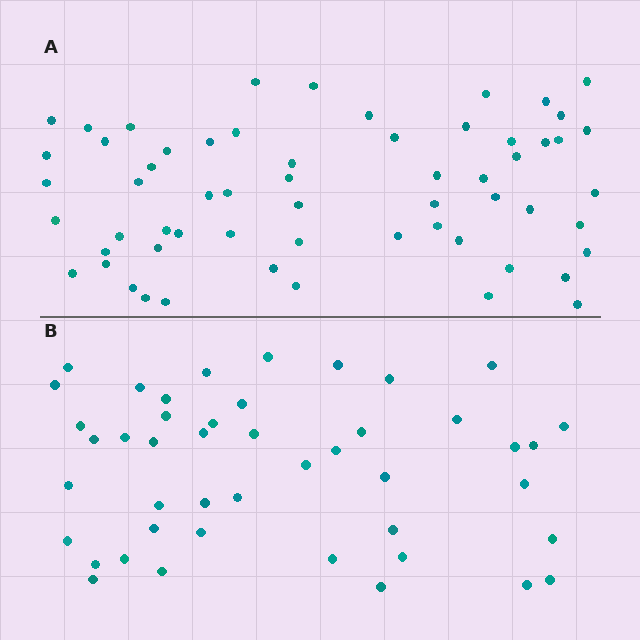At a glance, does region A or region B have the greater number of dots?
Region A (the top region) has more dots.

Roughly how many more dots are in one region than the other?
Region A has approximately 15 more dots than region B.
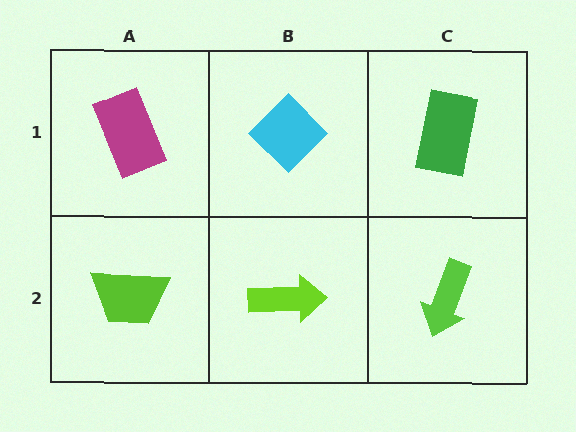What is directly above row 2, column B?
A cyan diamond.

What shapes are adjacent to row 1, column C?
A lime arrow (row 2, column C), a cyan diamond (row 1, column B).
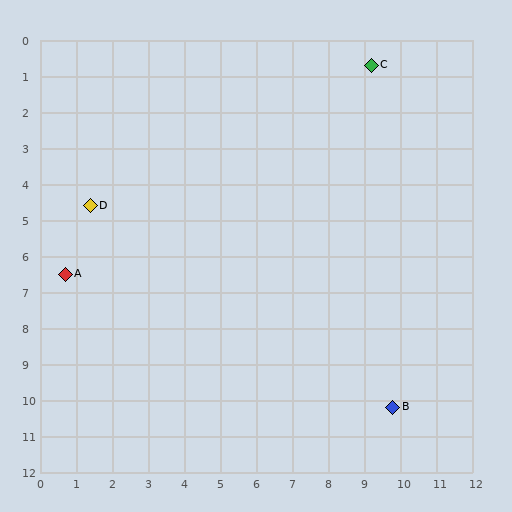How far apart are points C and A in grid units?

═══

Print the full listing exactly, dropping the pictures.

**COMPLETED EXERCISE**
At a glance, does region A or region B have the greater number of dots?
Region A (the top region) has more dots.

Roughly how many more dots are in one region than the other?
Region A has approximately 15 more dots than region B.
What is directly above row 2, column B?
A cyan diamond.

What shapes are adjacent to row 1, column C?
A lime arrow (row 2, column C), a cyan diamond (row 1, column B).
How far apart are points C and A in grid units?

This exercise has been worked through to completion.